What to produce. Each line below should be retyped exactly, with no pictures.

>>>>

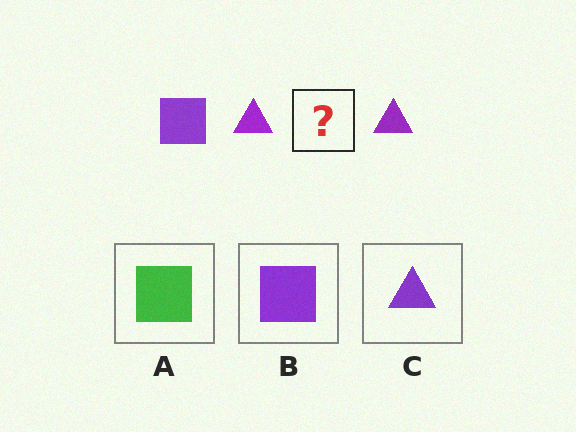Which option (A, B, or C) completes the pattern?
B.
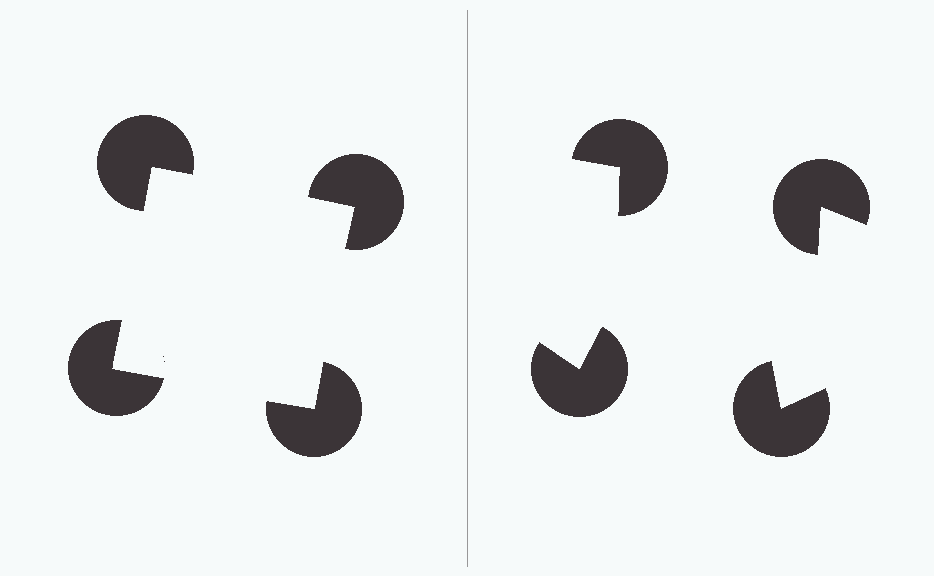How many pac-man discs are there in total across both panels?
8 — 4 on each side.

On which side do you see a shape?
An illusory square appears on the left side. On the right side the wedge cuts are rotated, so no coherent shape forms.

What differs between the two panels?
The pac-man discs are positioned identically on both sides; only the wedge orientations differ. On the left they align to a square; on the right they are misaligned.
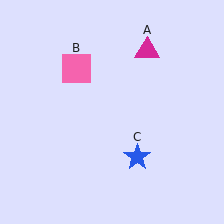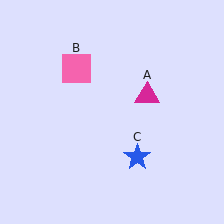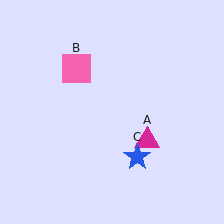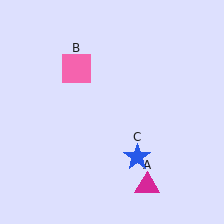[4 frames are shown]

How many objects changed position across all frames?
1 object changed position: magenta triangle (object A).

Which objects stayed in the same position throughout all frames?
Pink square (object B) and blue star (object C) remained stationary.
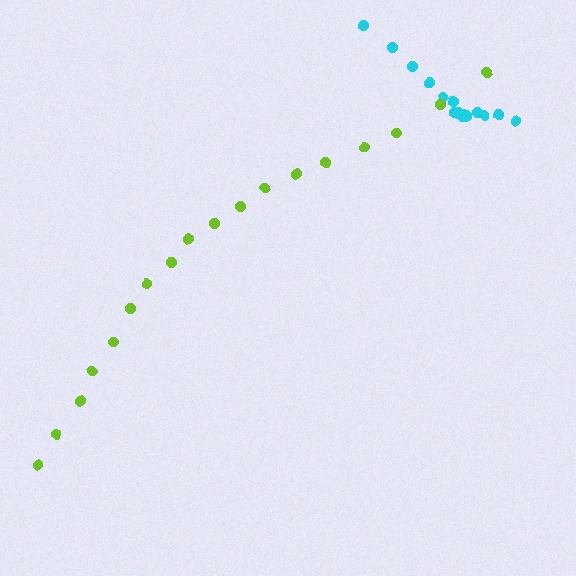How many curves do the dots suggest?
There are 2 distinct paths.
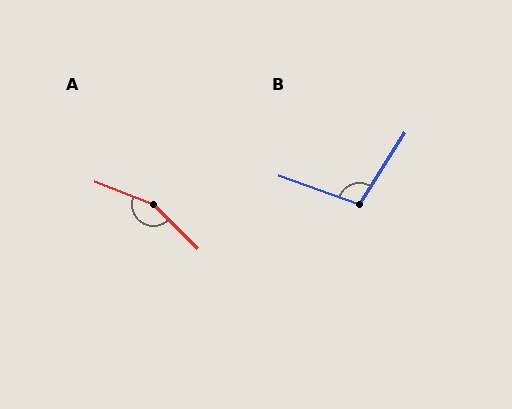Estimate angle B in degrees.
Approximately 103 degrees.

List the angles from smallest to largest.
B (103°), A (157°).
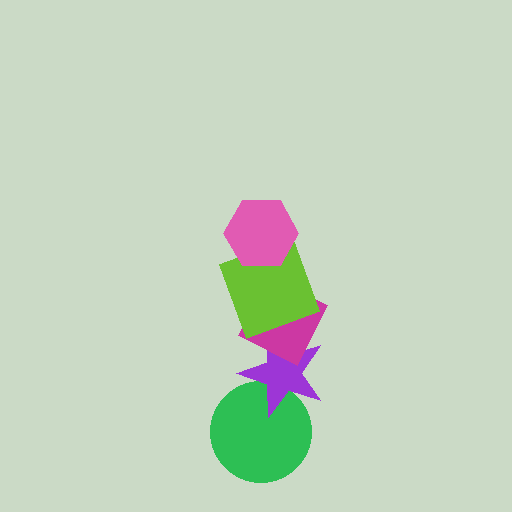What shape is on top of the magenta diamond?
The lime square is on top of the magenta diamond.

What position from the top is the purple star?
The purple star is 4th from the top.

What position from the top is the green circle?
The green circle is 5th from the top.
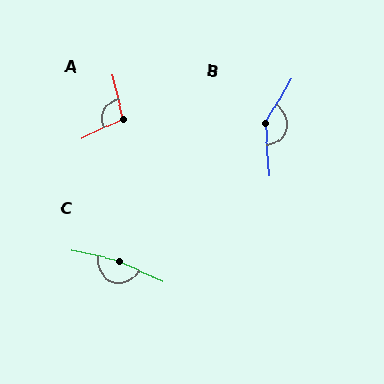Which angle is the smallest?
A, at approximately 102 degrees.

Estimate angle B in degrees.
Approximately 145 degrees.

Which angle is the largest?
C, at approximately 169 degrees.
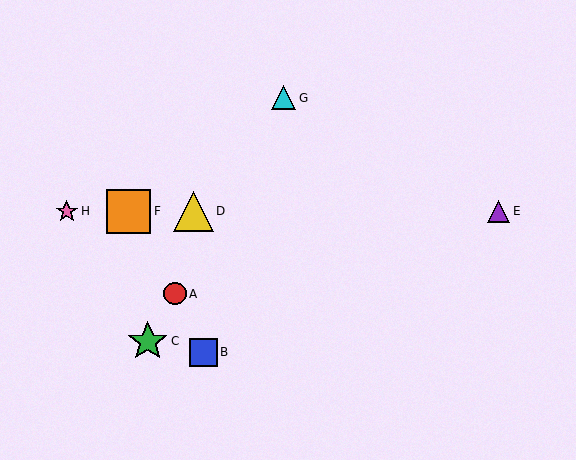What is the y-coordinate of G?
Object G is at y≈98.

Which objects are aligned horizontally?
Objects D, E, F, H are aligned horizontally.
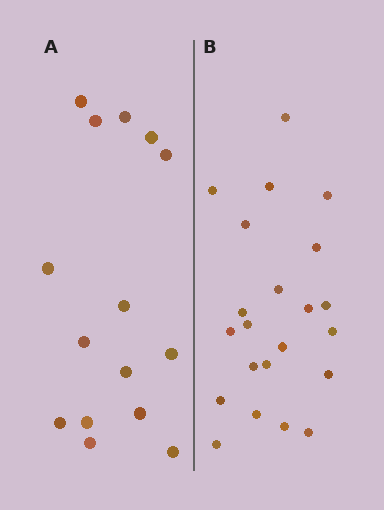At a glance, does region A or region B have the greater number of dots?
Region B (the right region) has more dots.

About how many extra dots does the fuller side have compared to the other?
Region B has roughly 8 or so more dots than region A.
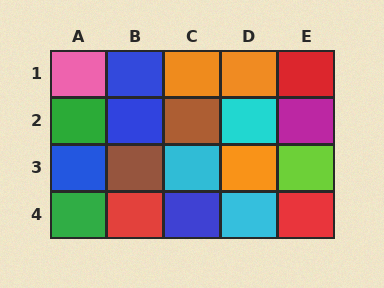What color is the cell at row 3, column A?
Blue.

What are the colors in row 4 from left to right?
Green, red, blue, cyan, red.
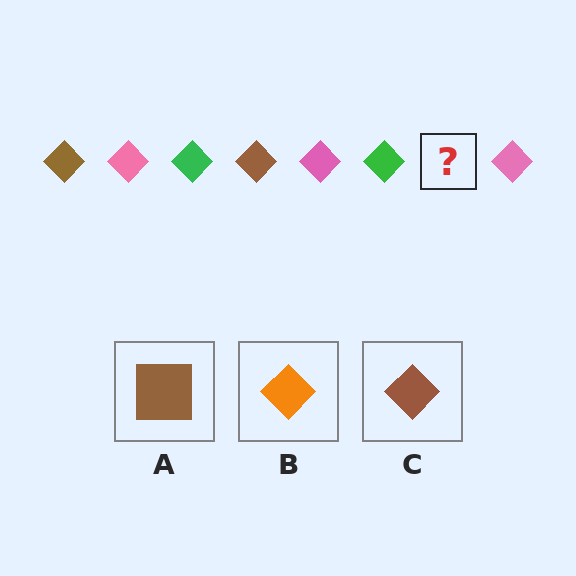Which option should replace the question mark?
Option C.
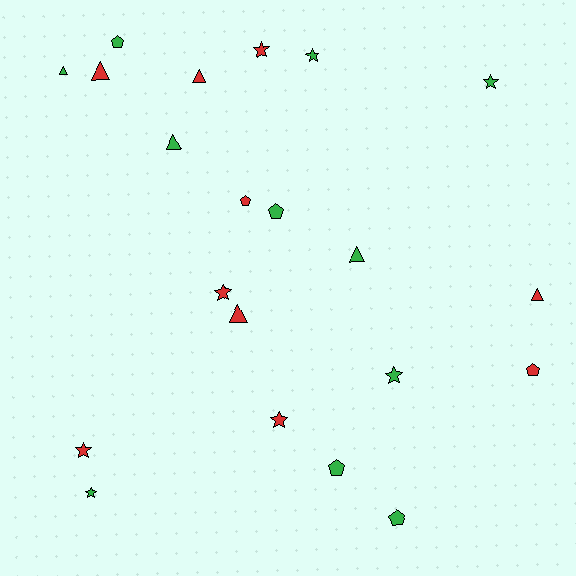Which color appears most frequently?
Green, with 11 objects.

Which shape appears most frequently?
Star, with 8 objects.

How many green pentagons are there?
There are 4 green pentagons.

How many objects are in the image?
There are 21 objects.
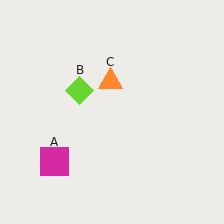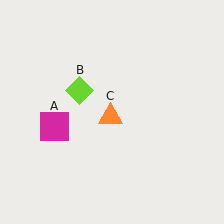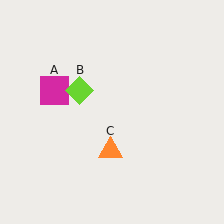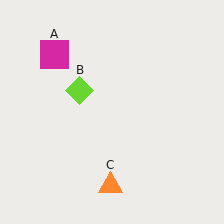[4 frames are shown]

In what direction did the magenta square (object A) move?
The magenta square (object A) moved up.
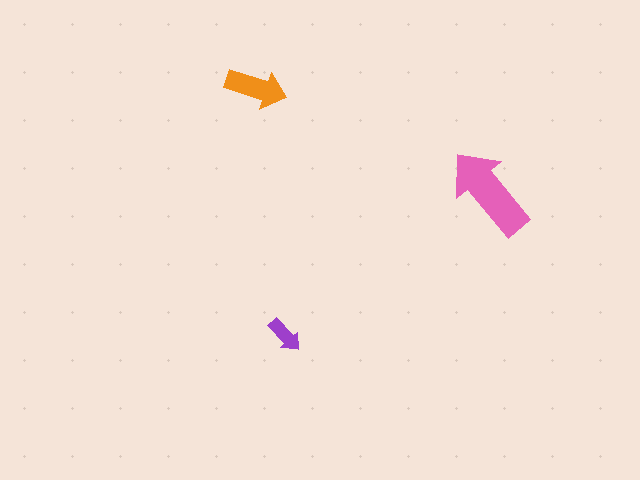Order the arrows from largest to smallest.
the pink one, the orange one, the purple one.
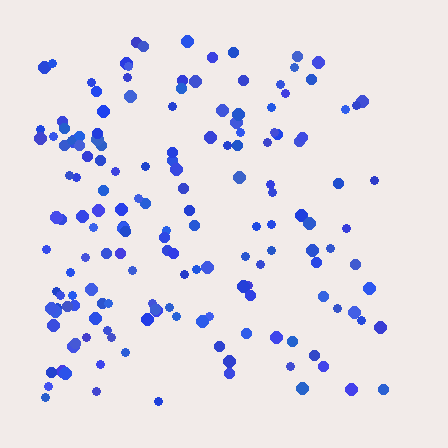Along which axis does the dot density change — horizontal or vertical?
Horizontal.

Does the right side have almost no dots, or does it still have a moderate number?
Still a moderate number, just noticeably fewer than the left.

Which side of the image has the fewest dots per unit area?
The right.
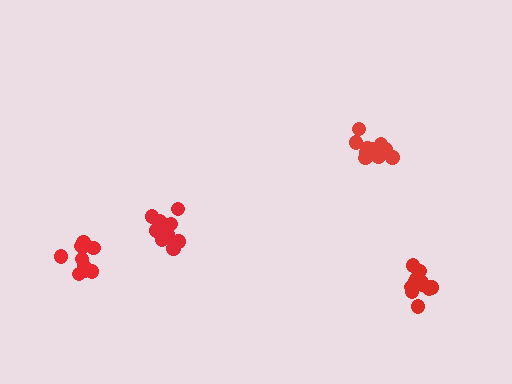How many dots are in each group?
Group 1: 16 dots, Group 2: 13 dots, Group 3: 13 dots, Group 4: 11 dots (53 total).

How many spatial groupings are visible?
There are 4 spatial groupings.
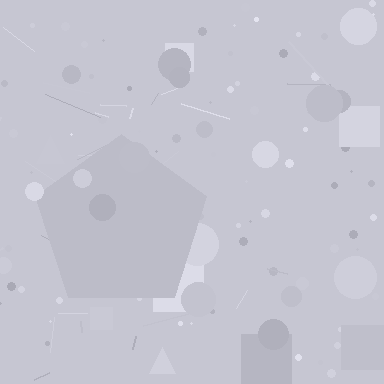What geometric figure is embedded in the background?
A pentagon is embedded in the background.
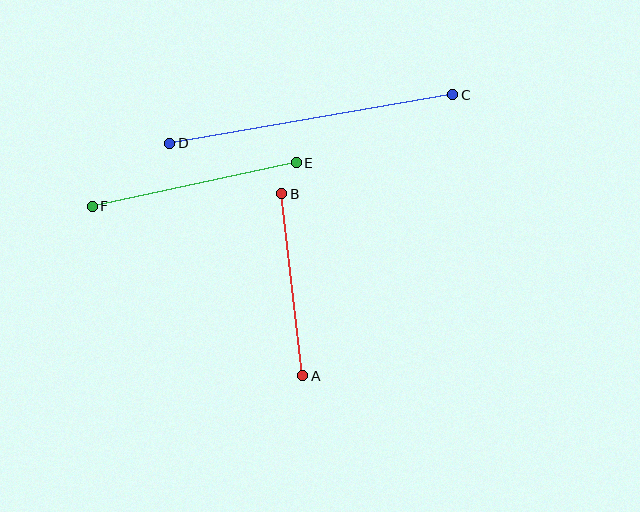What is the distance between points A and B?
The distance is approximately 183 pixels.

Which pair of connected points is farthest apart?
Points C and D are farthest apart.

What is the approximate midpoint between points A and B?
The midpoint is at approximately (292, 285) pixels.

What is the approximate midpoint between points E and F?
The midpoint is at approximately (194, 185) pixels.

<<<<

Solved problem.
Which option (A, B, or C) completes the pattern?
B.
How many pac-man discs are there in total across both panels?
8 — 4 on each side.

On which side do you see a shape?
An illusory square appears on the left side. On the right side the wedge cuts are rotated, so no coherent shape forms.

What differs between the two panels?
The pac-man discs are positioned identically on both sides; only the wedge orientations differ. On the left they align to a square; on the right they are misaligned.
[4 frames are shown]

How many objects changed position across all frames?
1 object changed position: magenta triangle (object A).

Which objects stayed in the same position throughout all frames?
Pink square (object B) and blue star (object C) remained stationary.
How many curves do the dots suggest?
There are 2 distinct paths.
Estimate angle B in degrees.
Approximately 103 degrees.

List the angles from smallest to largest.
B (103°), A (157°).
What shape is on top of the magenta diamond?
The lime square is on top of the magenta diamond.

What position from the top is the purple star?
The purple star is 4th from the top.

What position from the top is the green circle?
The green circle is 5th from the top.
Which angle is the smallest?
A, at approximately 102 degrees.

Estimate angle B in degrees.
Approximately 145 degrees.

Which angle is the largest?
C, at approximately 169 degrees.
What is the y-coordinate of G?
Object G is at y≈98.

Which objects are aligned horizontally?
Objects D, E, F, H are aligned horizontally.
At a glance, does region A or region B have the greater number of dots?
Region B (the right region) has more dots.

About how many extra dots does the fuller side have compared to the other?
Region B has roughly 8 or so more dots than region A.
What color is the cell at row 3, column A?
Blue.

What are the colors in row 4 from left to right?
Green, red, blue, cyan, red.
Which option should replace the question mark?
Option C.
Which color appears most frequently?
Green, with 11 objects.

Which shape appears most frequently?
Star, with 8 objects.

How many green pentagons are there?
There are 4 green pentagons.

How many objects are in the image?
There are 21 objects.
[4 frames are shown]

In what direction did the magenta square (object A) move?
The magenta square (object A) moved up.
Order the arrows from largest to smallest.
the pink one, the orange one, the purple one.
Along which axis does the dot density change — horizontal or vertical?
Horizontal.

Does the right side have almost no dots, or does it still have a moderate number?
Still a moderate number, just noticeably fewer than the left.

Which side of the image has the fewest dots per unit area?
The right.
How many dots are in each group?
Group 1: 16 dots, Group 2: 13 dots, Group 3: 13 dots, Group 4: 11 dots (53 total).

How many spatial groupings are visible?
There are 4 spatial groupings.
What geometric figure is embedded in the background?
A pentagon is embedded in the background.
What is the distance between points A and B?
The distance is approximately 183 pixels.

Which pair of connected points is farthest apart?
Points C and D are farthest apart.

What is the approximate midpoint between points A and B?
The midpoint is at approximately (292, 285) pixels.

What is the approximate midpoint between points E and F?
The midpoint is at approximately (194, 185) pixels.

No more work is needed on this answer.